PROBLEM DESCRIPTION:
Exactly as written, retype the lines that run from the line holding "Order the arrows from largest to smallest." through the end of the records below. Do not include pictures.

════════════════

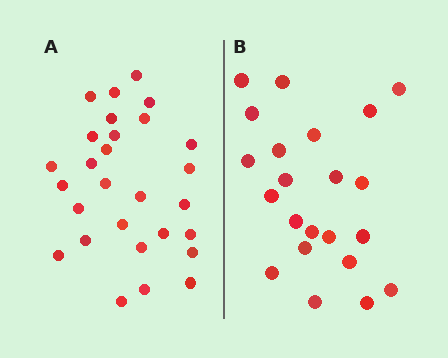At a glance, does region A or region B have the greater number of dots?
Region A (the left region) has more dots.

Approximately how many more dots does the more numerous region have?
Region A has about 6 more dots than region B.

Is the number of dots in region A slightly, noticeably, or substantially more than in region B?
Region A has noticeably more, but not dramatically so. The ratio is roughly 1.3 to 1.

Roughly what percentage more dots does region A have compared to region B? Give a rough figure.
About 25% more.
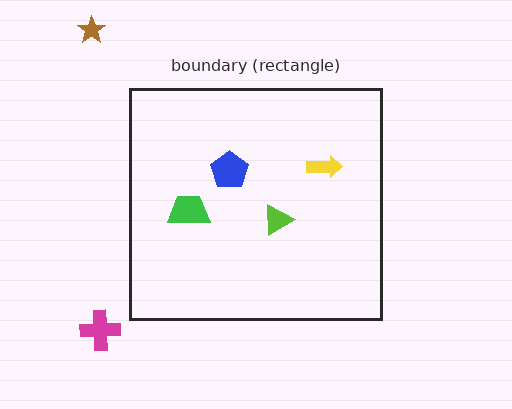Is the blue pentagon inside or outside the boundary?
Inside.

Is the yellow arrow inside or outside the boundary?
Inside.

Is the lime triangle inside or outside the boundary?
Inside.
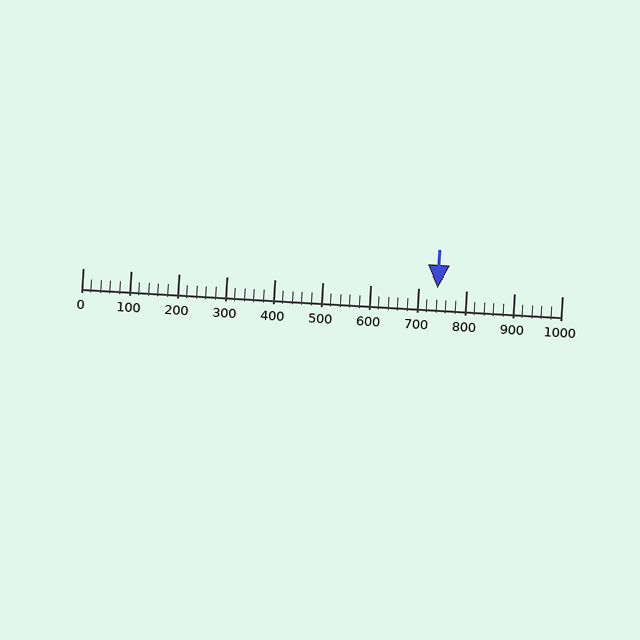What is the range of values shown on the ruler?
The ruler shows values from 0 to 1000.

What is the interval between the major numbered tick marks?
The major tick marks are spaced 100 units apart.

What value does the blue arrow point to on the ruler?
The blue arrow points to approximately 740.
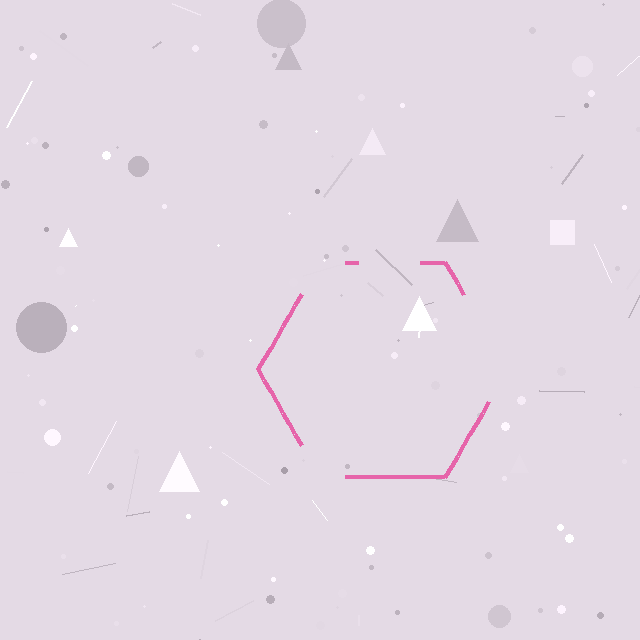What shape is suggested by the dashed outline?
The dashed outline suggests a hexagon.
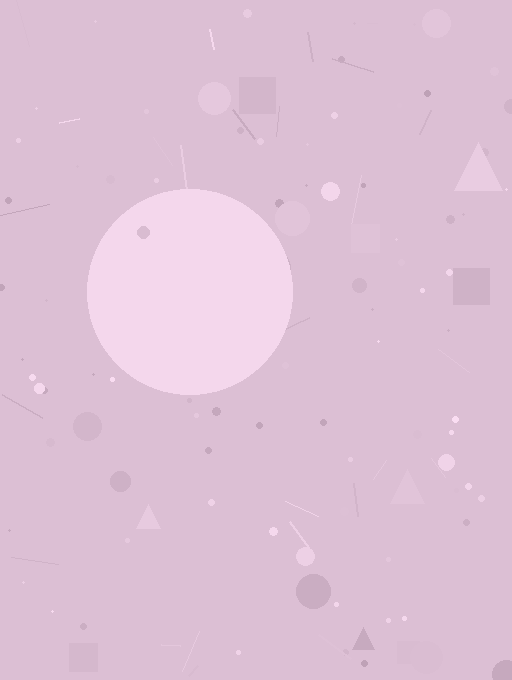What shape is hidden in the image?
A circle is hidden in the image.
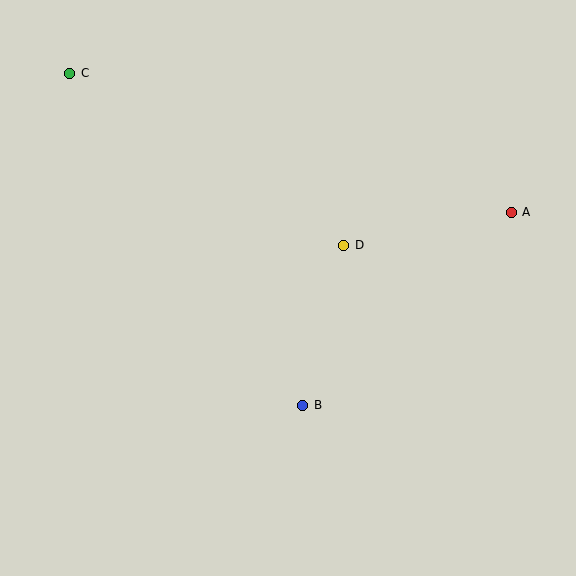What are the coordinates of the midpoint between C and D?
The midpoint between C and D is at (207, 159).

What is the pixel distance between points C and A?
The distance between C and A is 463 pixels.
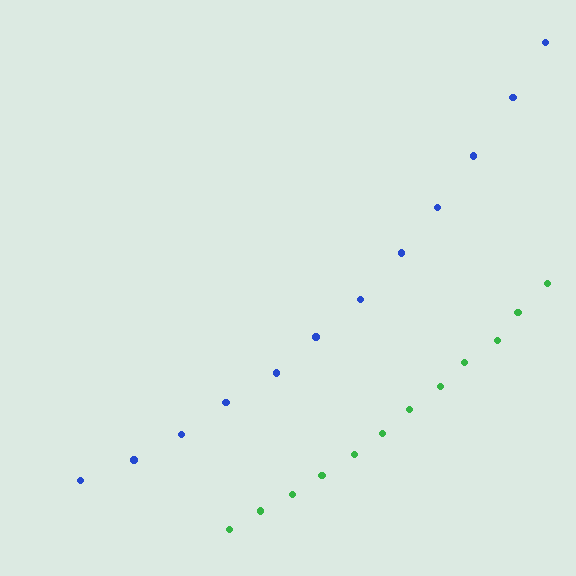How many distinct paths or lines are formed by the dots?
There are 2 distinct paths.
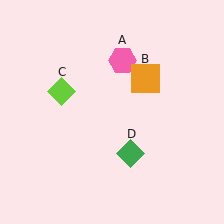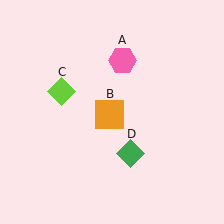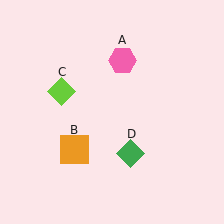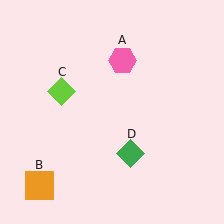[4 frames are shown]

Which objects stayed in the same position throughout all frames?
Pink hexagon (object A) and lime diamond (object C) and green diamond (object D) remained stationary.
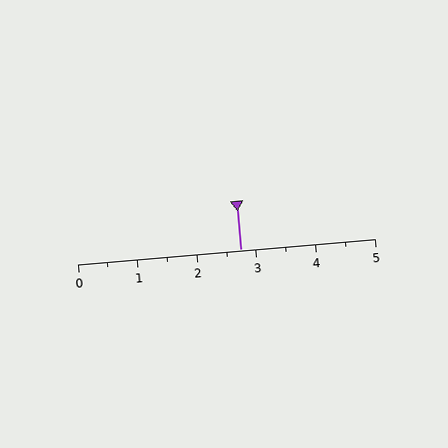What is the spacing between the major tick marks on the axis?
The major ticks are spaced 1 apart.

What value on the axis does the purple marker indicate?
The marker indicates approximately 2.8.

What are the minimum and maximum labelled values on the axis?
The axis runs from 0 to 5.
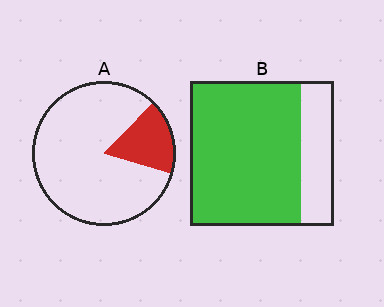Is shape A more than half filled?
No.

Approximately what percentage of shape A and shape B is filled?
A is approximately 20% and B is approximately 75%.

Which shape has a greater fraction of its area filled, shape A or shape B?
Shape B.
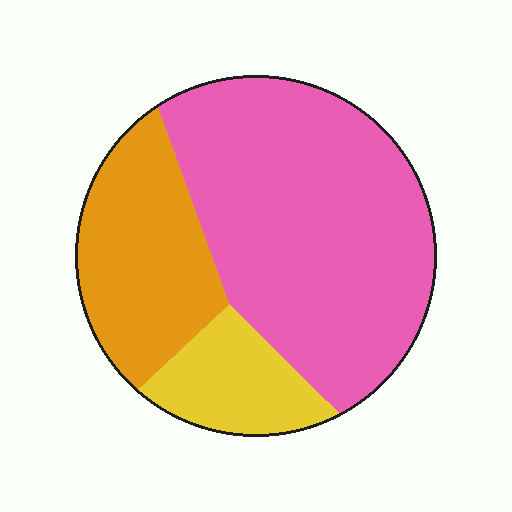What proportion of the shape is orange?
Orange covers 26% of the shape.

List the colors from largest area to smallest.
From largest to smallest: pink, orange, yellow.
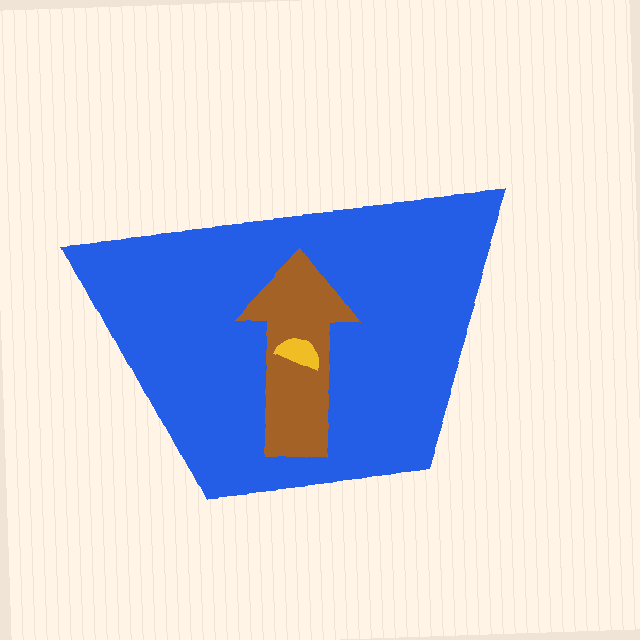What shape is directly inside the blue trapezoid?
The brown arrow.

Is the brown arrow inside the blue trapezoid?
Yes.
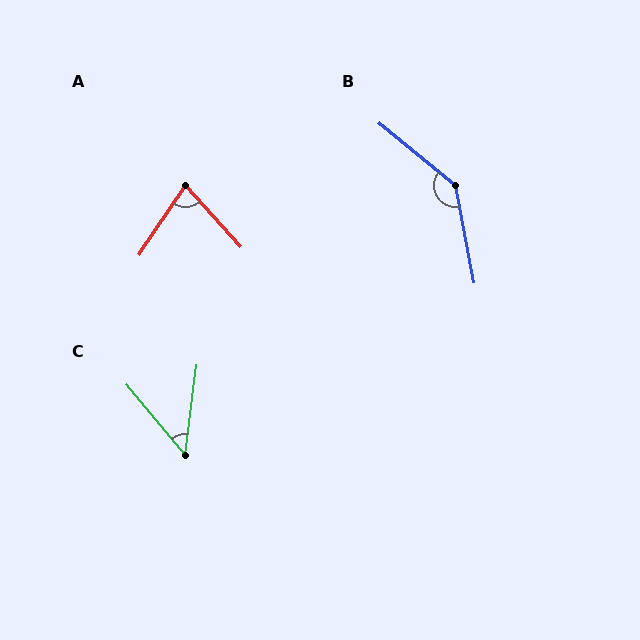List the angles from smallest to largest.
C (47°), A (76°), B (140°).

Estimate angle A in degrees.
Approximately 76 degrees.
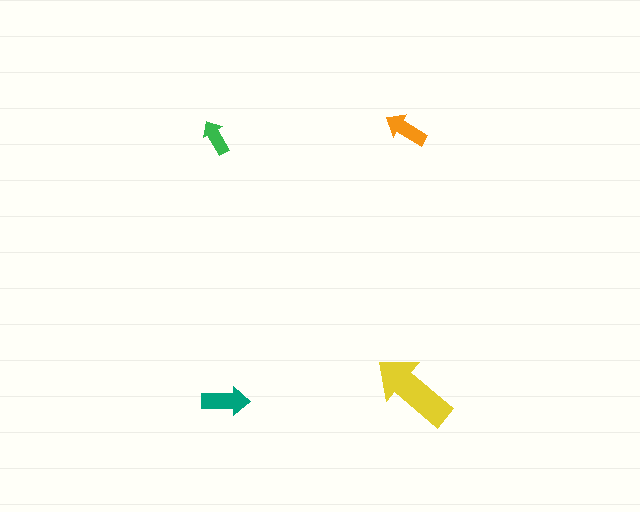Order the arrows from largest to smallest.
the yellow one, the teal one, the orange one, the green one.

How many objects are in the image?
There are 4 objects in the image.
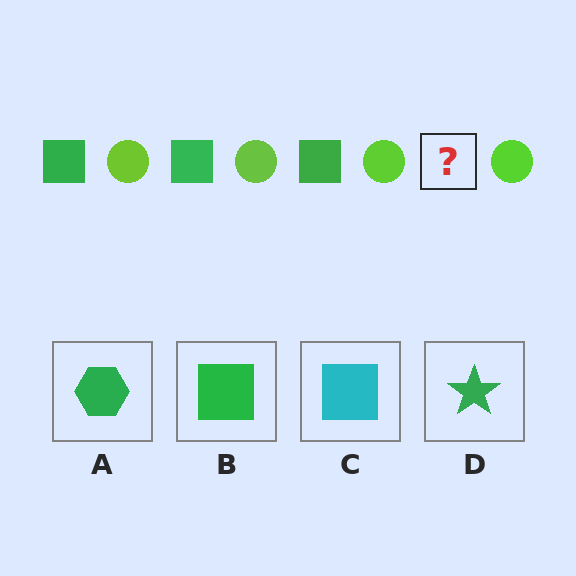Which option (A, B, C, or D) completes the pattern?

════════════════

OUTPUT:
Order the arrows from largest to smallest.
the yellow one, the teal one, the orange one, the green one.

How many objects are in the image?
There are 4 objects in the image.
Which option (A, B, C, or D) completes the pattern?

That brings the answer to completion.